**TASK DESCRIPTION**
Reproduce every entry that follows word for word, but omit the images.

**DATA ROWS**
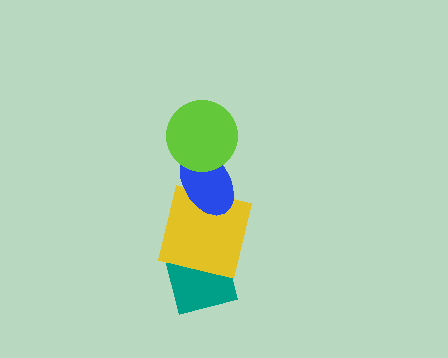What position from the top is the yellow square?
The yellow square is 3rd from the top.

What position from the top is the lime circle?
The lime circle is 1st from the top.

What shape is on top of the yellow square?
The blue ellipse is on top of the yellow square.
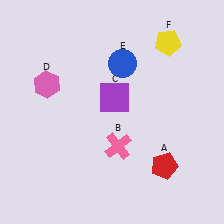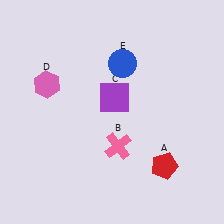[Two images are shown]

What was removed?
The yellow pentagon (F) was removed in Image 2.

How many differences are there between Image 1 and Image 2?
There is 1 difference between the two images.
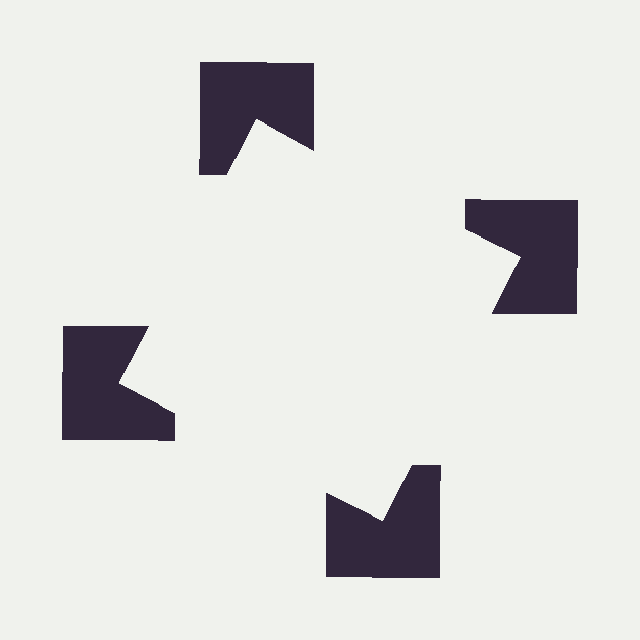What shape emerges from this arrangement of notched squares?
An illusory square — its edges are inferred from the aligned wedge cuts in the notched squares, not physically drawn.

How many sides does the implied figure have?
4 sides.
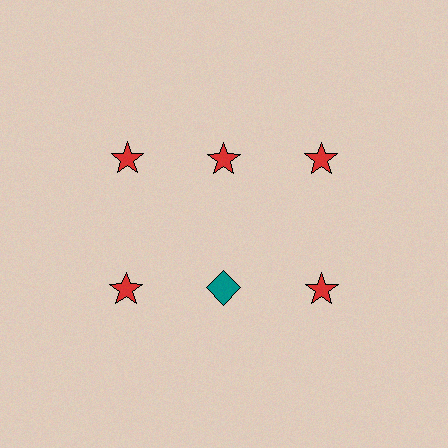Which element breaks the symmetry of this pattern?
The teal diamond in the second row, center column breaks the symmetry. All other shapes are red stars.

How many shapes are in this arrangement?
There are 6 shapes arranged in a grid pattern.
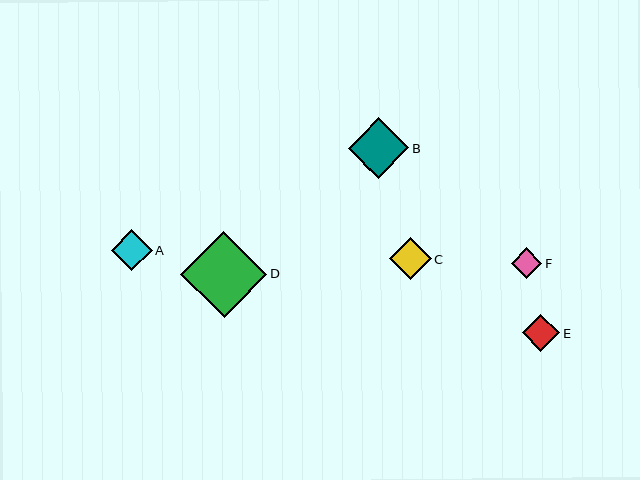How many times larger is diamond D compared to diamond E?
Diamond D is approximately 2.3 times the size of diamond E.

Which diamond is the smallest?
Diamond F is the smallest with a size of approximately 31 pixels.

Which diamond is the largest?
Diamond D is the largest with a size of approximately 87 pixels.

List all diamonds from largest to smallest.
From largest to smallest: D, B, C, A, E, F.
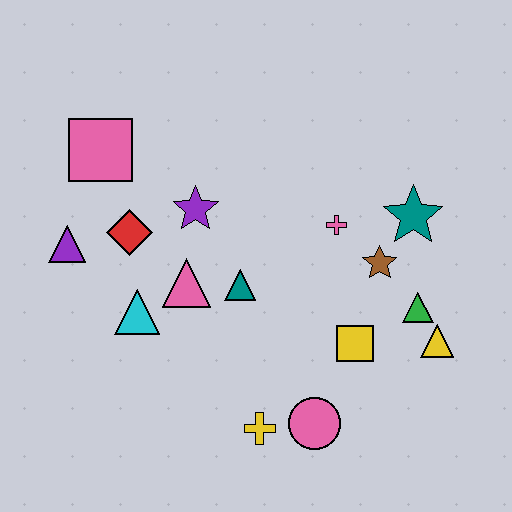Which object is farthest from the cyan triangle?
The yellow triangle is farthest from the cyan triangle.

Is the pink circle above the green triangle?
No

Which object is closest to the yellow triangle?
The green triangle is closest to the yellow triangle.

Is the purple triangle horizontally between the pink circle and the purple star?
No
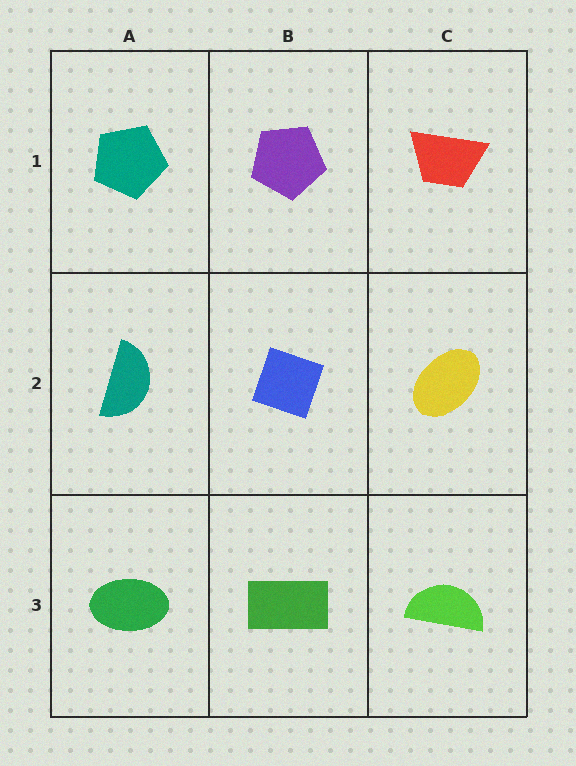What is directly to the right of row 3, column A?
A green rectangle.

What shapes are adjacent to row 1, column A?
A teal semicircle (row 2, column A), a purple pentagon (row 1, column B).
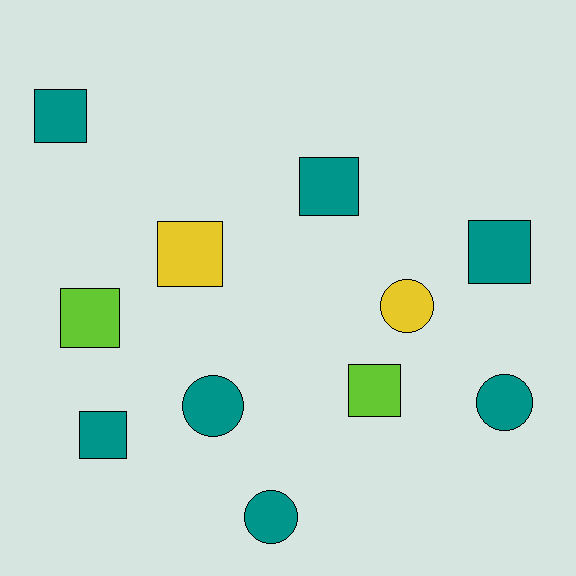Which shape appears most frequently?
Square, with 7 objects.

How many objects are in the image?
There are 11 objects.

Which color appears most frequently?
Teal, with 7 objects.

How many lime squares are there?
There are 2 lime squares.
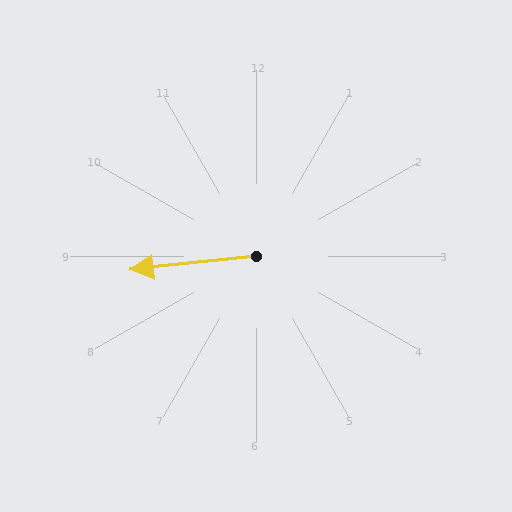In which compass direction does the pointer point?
West.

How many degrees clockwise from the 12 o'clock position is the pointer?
Approximately 264 degrees.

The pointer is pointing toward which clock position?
Roughly 9 o'clock.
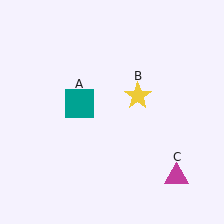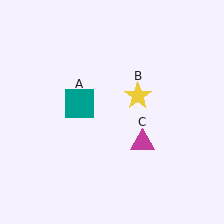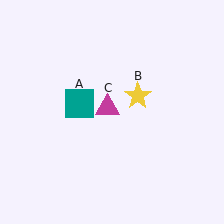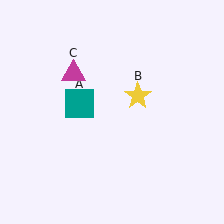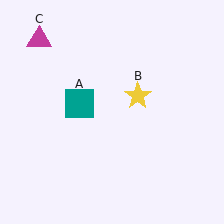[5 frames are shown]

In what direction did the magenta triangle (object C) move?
The magenta triangle (object C) moved up and to the left.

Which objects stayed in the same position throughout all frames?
Teal square (object A) and yellow star (object B) remained stationary.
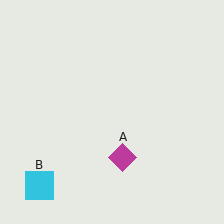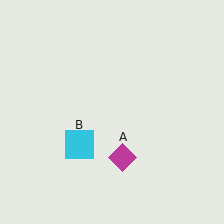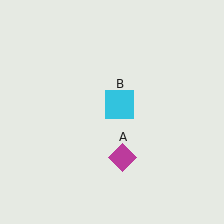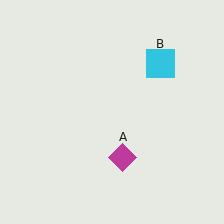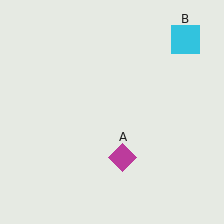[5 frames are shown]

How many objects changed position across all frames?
1 object changed position: cyan square (object B).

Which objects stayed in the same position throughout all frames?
Magenta diamond (object A) remained stationary.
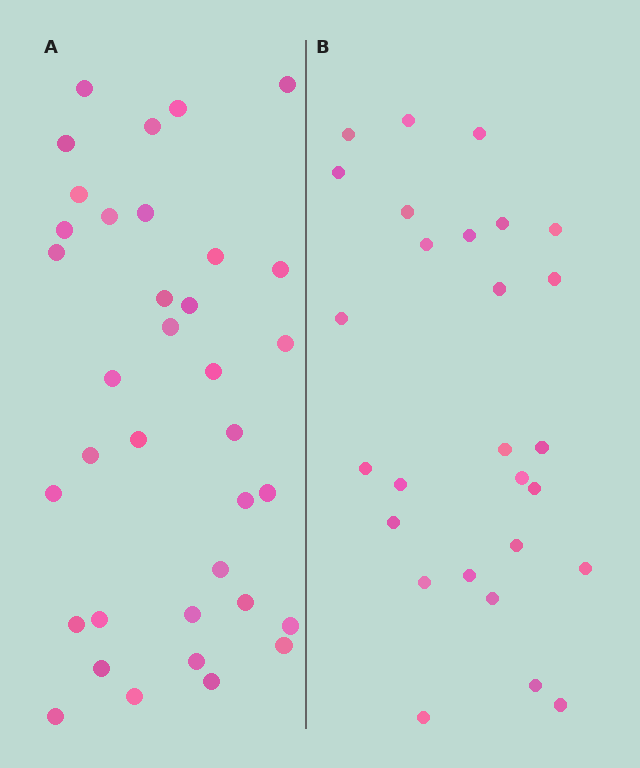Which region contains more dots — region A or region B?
Region A (the left region) has more dots.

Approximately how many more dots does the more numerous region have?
Region A has roughly 8 or so more dots than region B.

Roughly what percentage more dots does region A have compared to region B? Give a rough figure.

**COMPLETE ANSWER**
What position from the top is the yellow square?
The yellow square is 3rd from the top.

What position from the top is the lime circle?
The lime circle is 1st from the top.

What shape is on top of the yellow square?
The blue ellipse is on top of the yellow square.
[Two images are shown]

What was removed?
The yellow pentagon (F) was removed in Image 2.

How many differences are there between Image 1 and Image 2?
There is 1 difference between the two images.
What shape emerges from this arrangement of notched squares?
An illusory square — its edges are inferred from the aligned wedge cuts in the notched squares, not physically drawn.

How many sides does the implied figure have?
4 sides.
Which element breaks the symmetry of this pattern?
The teal diamond in the second row, center column breaks the symmetry. All other shapes are red stars.

How many shapes are in this arrangement?
There are 6 shapes arranged in a grid pattern.
How many times larger is diamond D compared to diamond E?
Diamond D is approximately 2.3 times the size of diamond E.

Which diamond is the smallest?
Diamond F is the smallest with a size of approximately 31 pixels.

Which diamond is the largest?
Diamond D is the largest with a size of approximately 87 pixels.

List all diamonds from largest to smallest.
From largest to smallest: D, B, C, A, E, F.
Which object is farthest from the cyan triangle?
The yellow triangle is farthest from the cyan triangle.

Is the pink circle above the green triangle?
No

Which object is closest to the yellow triangle?
The green triangle is closest to the yellow triangle.

Is the purple triangle horizontally between the pink circle and the purple star?
No
What is directly to the right of row 3, column A?
A green rectangle.

What shapes are adjacent to row 1, column A?
A teal semicircle (row 2, column A), a purple pentagon (row 1, column B).
Which shape appears most frequently?
Square, with 7 objects.

How many objects are in the image?
There are 11 objects.

Which color appears most frequently?
Teal, with 7 objects.

How many lime squares are there?
There are 2 lime squares.
In which compass direction does the pointer point?
West.

How many degrees clockwise from the 12 o'clock position is the pointer?
Approximately 264 degrees.

The pointer is pointing toward which clock position?
Roughly 9 o'clock.
[5 frames are shown]

In what direction did the magenta triangle (object C) move?
The magenta triangle (object C) moved up and to the left.

Which objects stayed in the same position throughout all frames?
Teal square (object A) and yellow star (object B) remained stationary.
[5 frames are shown]

How many objects changed position across all frames?
1 object changed position: cyan square (object B).

Which objects stayed in the same position throughout all frames?
Magenta diamond (object A) remained stationary.
Which region contains more dots — region A or region B?
Region A (the left region) has more dots.

Approximately how many more dots does the more numerous region have?
Region A has roughly 8 or so more dots than region B.

Roughly what percentage more dots does region A have compared to region B? Give a rough figure.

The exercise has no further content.